Exercise instructions :: Leave out the pictures and copy the remaining records exactly.

Data in this exercise ::
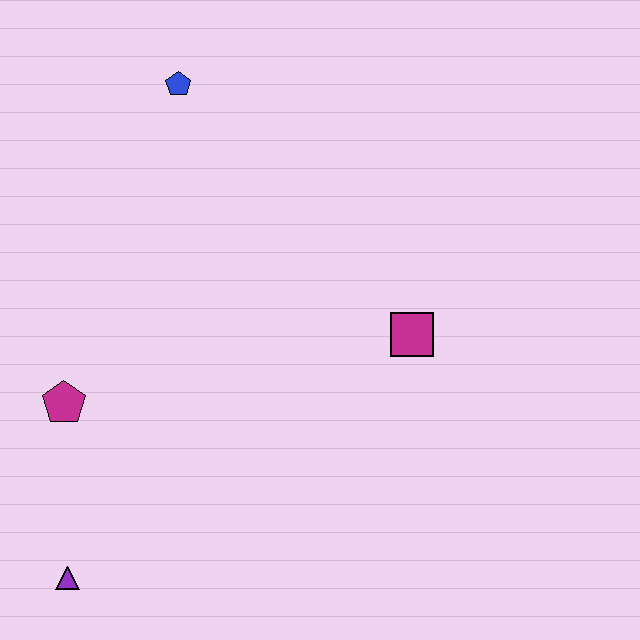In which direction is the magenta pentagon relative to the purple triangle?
The magenta pentagon is above the purple triangle.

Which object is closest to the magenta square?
The blue pentagon is closest to the magenta square.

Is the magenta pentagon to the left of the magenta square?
Yes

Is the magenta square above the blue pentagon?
No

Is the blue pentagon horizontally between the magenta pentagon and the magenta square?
Yes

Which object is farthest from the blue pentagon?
The purple triangle is farthest from the blue pentagon.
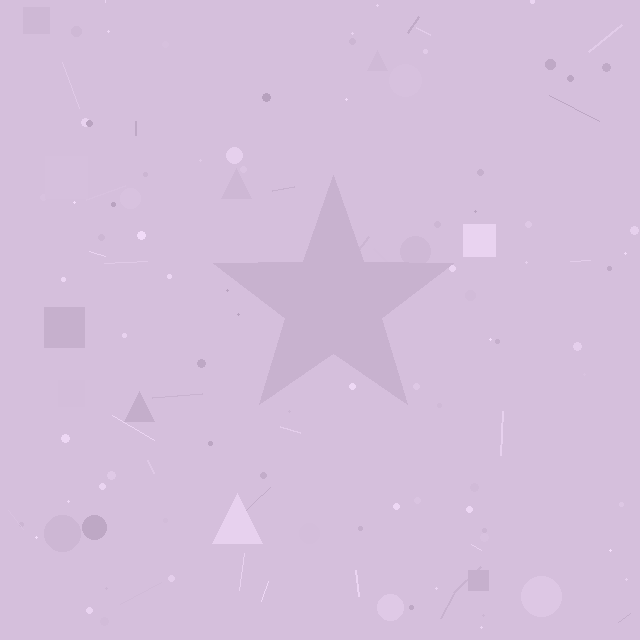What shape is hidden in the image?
A star is hidden in the image.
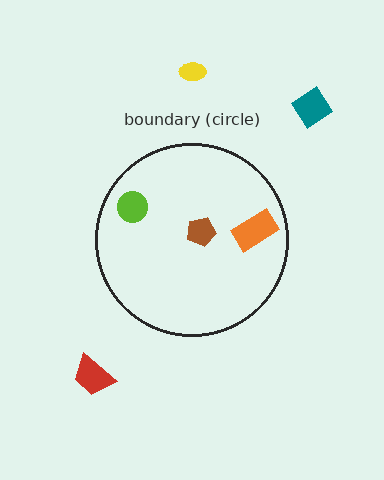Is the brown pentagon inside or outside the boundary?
Inside.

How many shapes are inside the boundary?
3 inside, 3 outside.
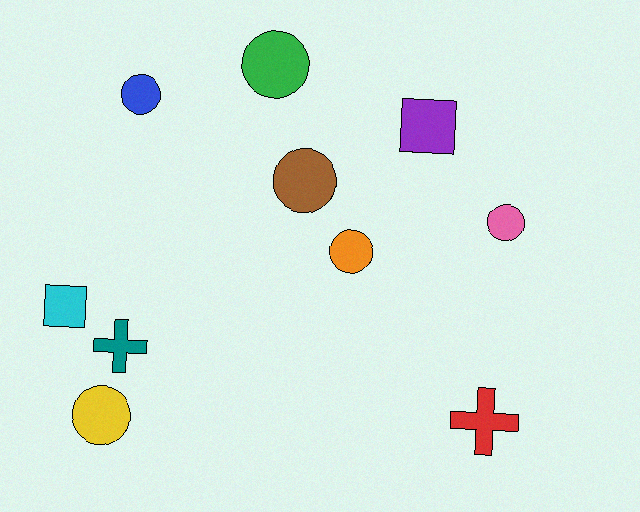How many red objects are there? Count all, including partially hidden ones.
There is 1 red object.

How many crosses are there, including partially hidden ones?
There are 2 crosses.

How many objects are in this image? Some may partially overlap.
There are 10 objects.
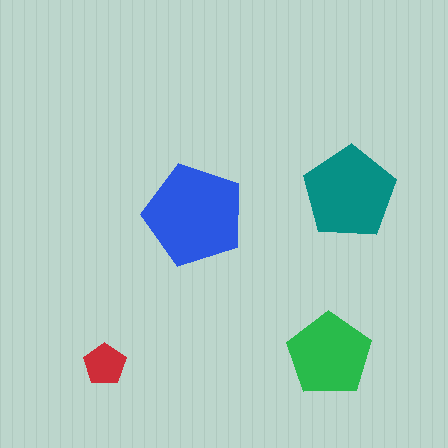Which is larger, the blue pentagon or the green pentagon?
The blue one.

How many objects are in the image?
There are 4 objects in the image.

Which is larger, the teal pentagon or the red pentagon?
The teal one.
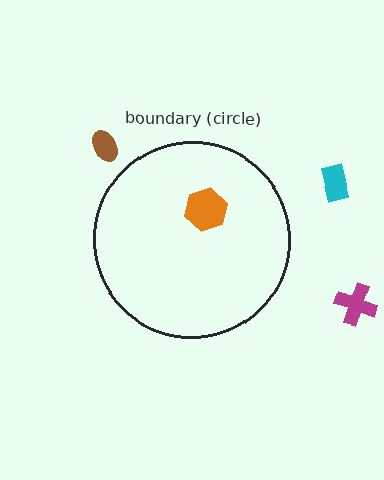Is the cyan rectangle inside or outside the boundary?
Outside.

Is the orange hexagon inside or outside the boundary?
Inside.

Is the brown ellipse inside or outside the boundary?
Outside.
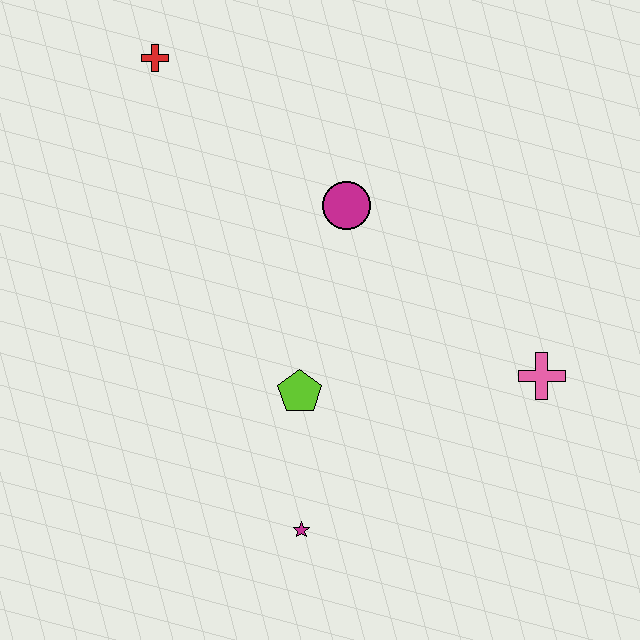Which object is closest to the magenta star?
The lime pentagon is closest to the magenta star.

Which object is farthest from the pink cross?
The red cross is farthest from the pink cross.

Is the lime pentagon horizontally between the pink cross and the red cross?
Yes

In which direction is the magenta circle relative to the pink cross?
The magenta circle is to the left of the pink cross.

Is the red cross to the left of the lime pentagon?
Yes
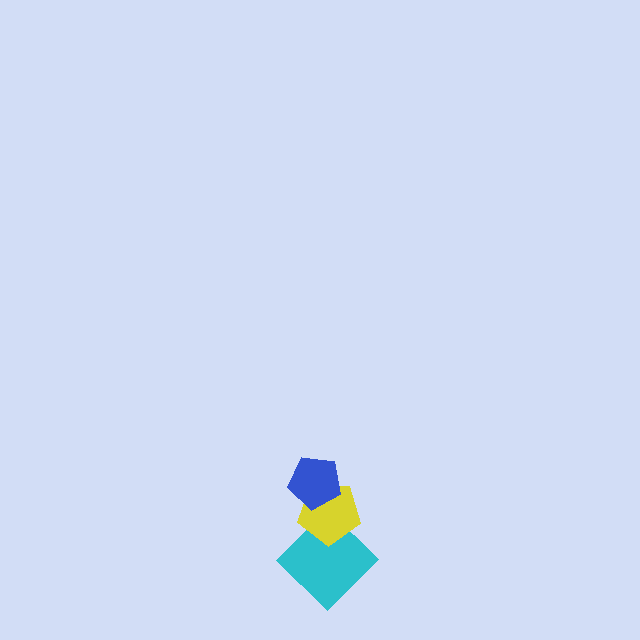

Written solution ::
In which direction is the magenta pentagon relative to the purple triangle?
The magenta pentagon is above the purple triangle.

Which object is closest to the magenta square?
The blue pentagon is closest to the magenta square.

Is the magenta pentagon to the left of the magenta square?
Yes

Is the magenta square above the blue pentagon?
No

Is the blue pentagon horizontally between the magenta pentagon and the magenta square?
Yes

Which object is farthest from the blue pentagon?
The purple triangle is farthest from the blue pentagon.
What shape is hidden in the image?
A star is hidden in the image.
Is the brown pentagon inside or outside the boundary?
Inside.

How many shapes are inside the boundary?
3 inside, 3 outside.
How many red objects are there? Count all, including partially hidden ones.
There is 1 red object.

How many crosses are there, including partially hidden ones?
There are 2 crosses.

How many objects are in this image? Some may partially overlap.
There are 10 objects.
Which is larger, the blue pentagon or the green pentagon?
The blue one.

How many objects are in the image?
There are 4 objects in the image.

Which is larger, the teal pentagon or the red pentagon?
The teal one.
Is the cyan rectangle inside or outside the boundary?
Outside.

Is the orange hexagon inside or outside the boundary?
Inside.

Is the brown ellipse inside or outside the boundary?
Outside.
Which object is closest to the magenta star?
The lime pentagon is closest to the magenta star.

Which object is farthest from the pink cross?
The red cross is farthest from the pink cross.

Is the lime pentagon horizontally between the pink cross and the red cross?
Yes

In which direction is the magenta circle relative to the pink cross?
The magenta circle is to the left of the pink cross.

Is the red cross to the left of the lime pentagon?
Yes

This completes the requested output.